[START OF Provided material]
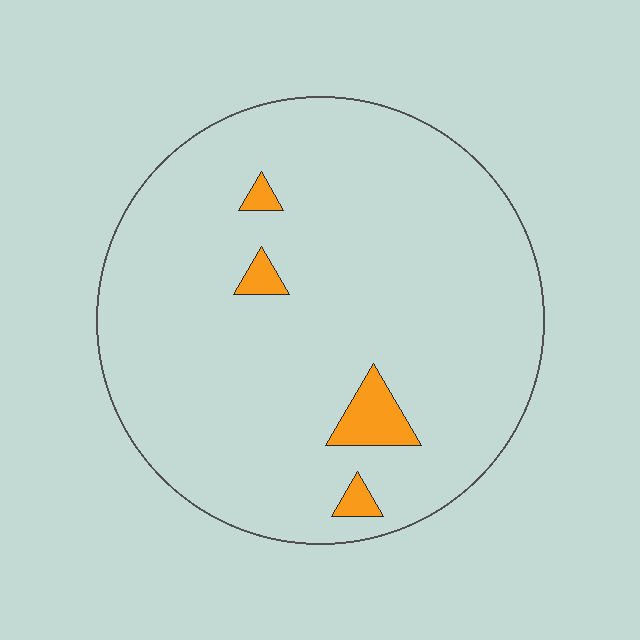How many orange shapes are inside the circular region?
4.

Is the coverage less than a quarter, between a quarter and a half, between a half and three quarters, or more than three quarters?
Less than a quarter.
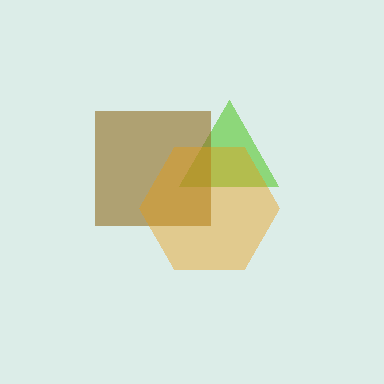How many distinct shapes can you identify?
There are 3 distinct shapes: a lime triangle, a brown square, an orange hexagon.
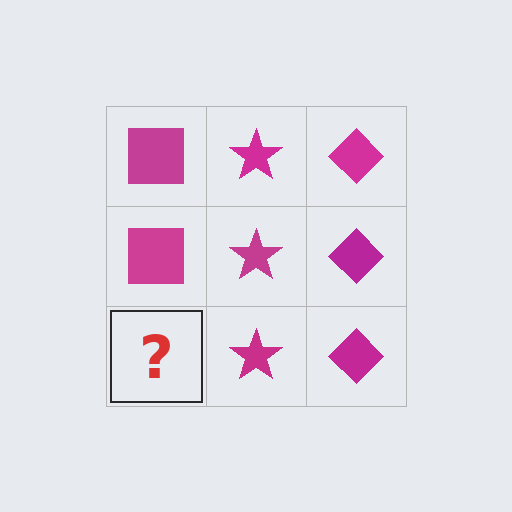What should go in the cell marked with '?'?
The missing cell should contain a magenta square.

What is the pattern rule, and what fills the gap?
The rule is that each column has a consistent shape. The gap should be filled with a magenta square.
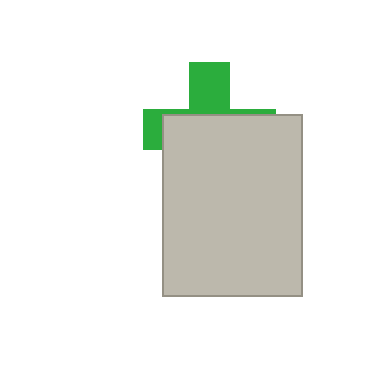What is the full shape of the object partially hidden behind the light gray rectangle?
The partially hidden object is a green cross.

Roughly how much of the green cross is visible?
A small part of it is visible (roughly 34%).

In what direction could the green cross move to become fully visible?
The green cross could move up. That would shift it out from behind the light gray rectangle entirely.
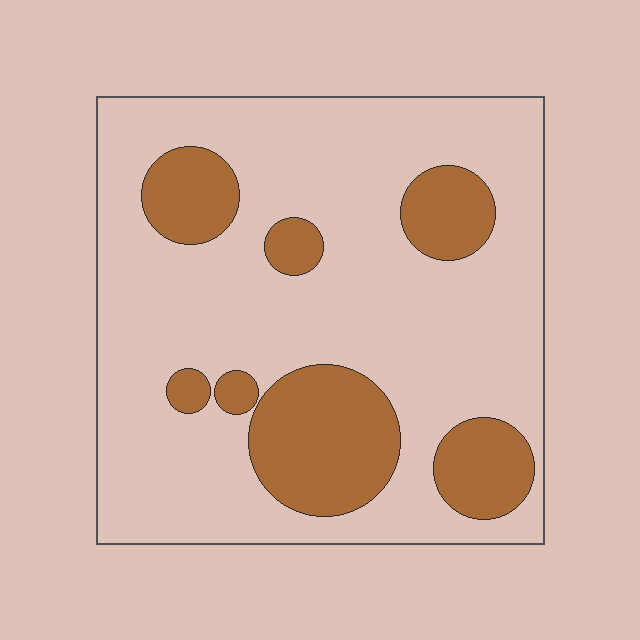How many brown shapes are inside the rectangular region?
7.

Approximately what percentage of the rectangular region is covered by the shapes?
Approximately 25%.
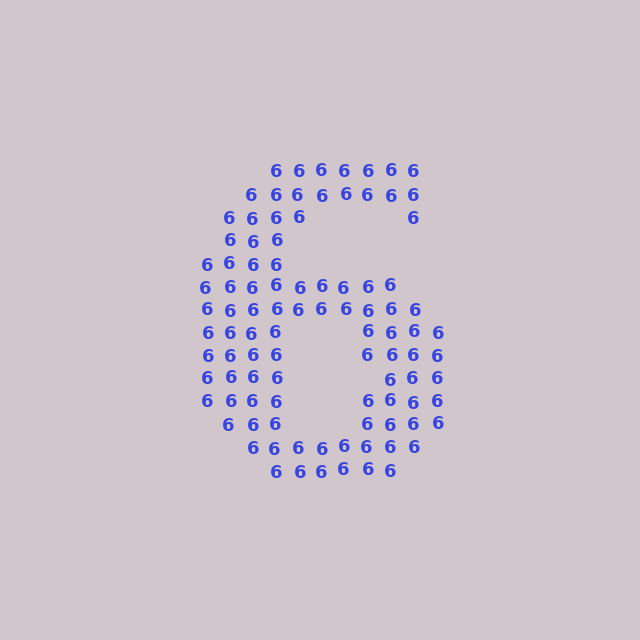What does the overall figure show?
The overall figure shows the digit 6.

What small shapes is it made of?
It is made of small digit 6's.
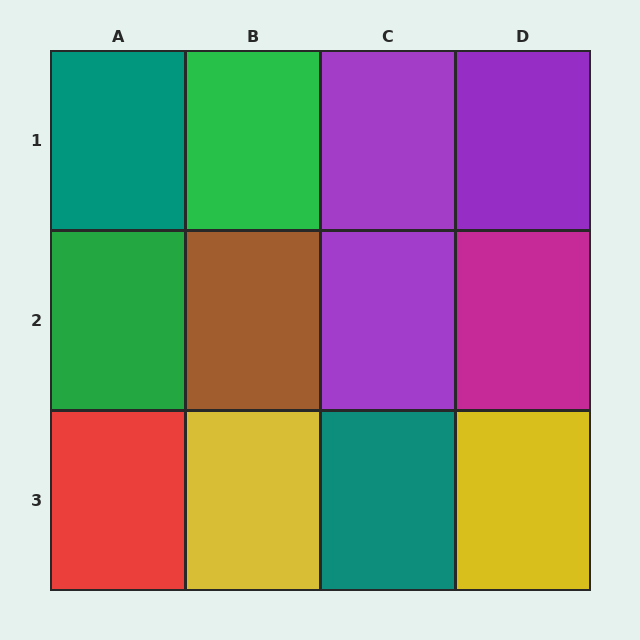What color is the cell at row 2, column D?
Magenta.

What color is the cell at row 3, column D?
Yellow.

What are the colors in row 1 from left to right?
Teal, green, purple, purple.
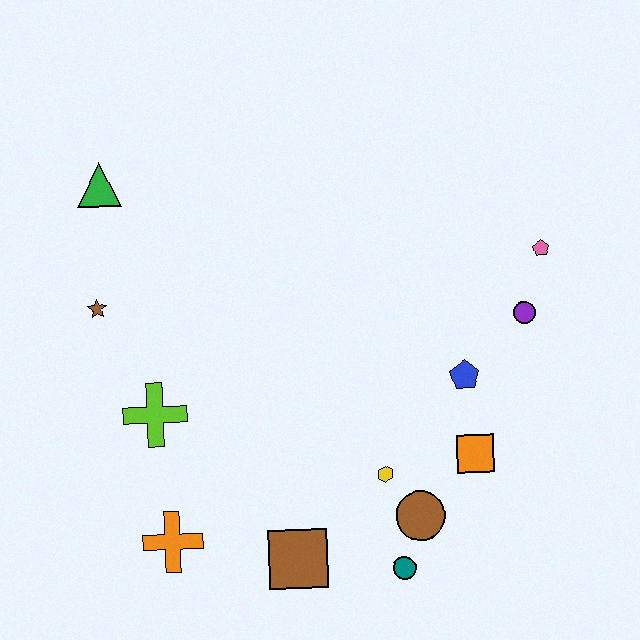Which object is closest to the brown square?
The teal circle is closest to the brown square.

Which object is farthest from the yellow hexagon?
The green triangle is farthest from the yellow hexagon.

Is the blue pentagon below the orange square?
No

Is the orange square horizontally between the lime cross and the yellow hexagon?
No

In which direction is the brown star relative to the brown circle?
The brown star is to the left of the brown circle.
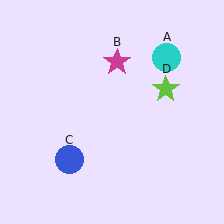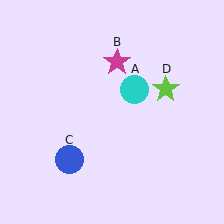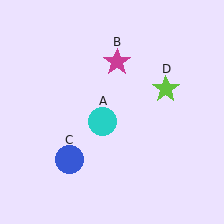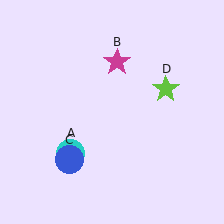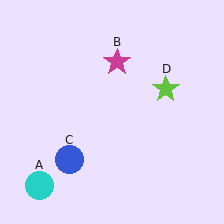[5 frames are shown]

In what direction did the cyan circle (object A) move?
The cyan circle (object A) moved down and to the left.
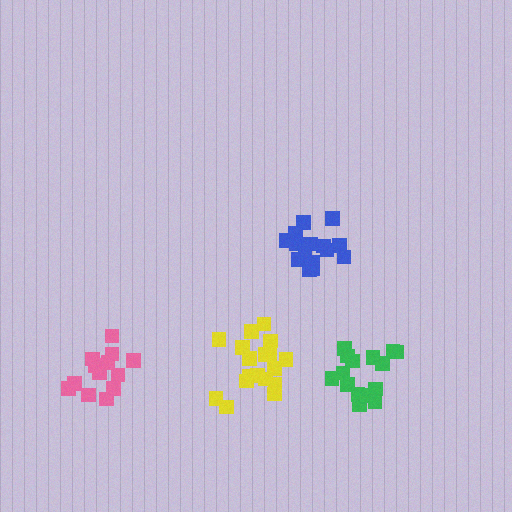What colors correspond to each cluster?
[END OF Provided material]
→ **Task to carry out**
Each entry above should be reproduced exactly, with the pictures removed.

→ **Correct result**
How many orange shapes are inside the circular region?
4.

Is the coverage less than a quarter, between a quarter and a half, between a half and three quarters, or more than three quarters?
Less than a quarter.
How many distinct shapes can you identify?
There are 3 distinct shapes: a lime triangle, a brown square, an orange hexagon.
What should go in the cell marked with '?'?
The missing cell should contain a magenta square.

What is the pattern rule, and what fills the gap?
The rule is that each column has a consistent shape. The gap should be filled with a magenta square.
What is the full shape of the object partially hidden behind the light gray rectangle?
The partially hidden object is a green cross.

Roughly how much of the green cross is visible?
A small part of it is visible (roughly 34%).

In what direction could the green cross move to become fully visible?
The green cross could move up. That would shift it out from behind the light gray rectangle entirely.
How many brown shapes are inside the rectangular region?
7.

Approximately what percentage of the rectangular region is covered by the shapes?
Approximately 25%.
What does the overall figure show?
The overall figure shows the digit 6.

What small shapes is it made of?
It is made of small digit 6's.
What color is the cell at row 2, column D?
Magenta.

What color is the cell at row 3, column D?
Yellow.

What are the colors in row 1 from left to right?
Teal, green, purple, purple.
Which object is closest to the brown square?
The teal circle is closest to the brown square.

Which object is farthest from the yellow hexagon?
The green triangle is farthest from the yellow hexagon.

Is the blue pentagon below the orange square?
No

Is the orange square horizontally between the lime cross and the yellow hexagon?
No

In which direction is the brown star relative to the brown circle?
The brown star is to the left of the brown circle.
[5 frames are shown]

In what direction did the cyan circle (object A) move?
The cyan circle (object A) moved down and to the left.
What colors correspond to each cluster?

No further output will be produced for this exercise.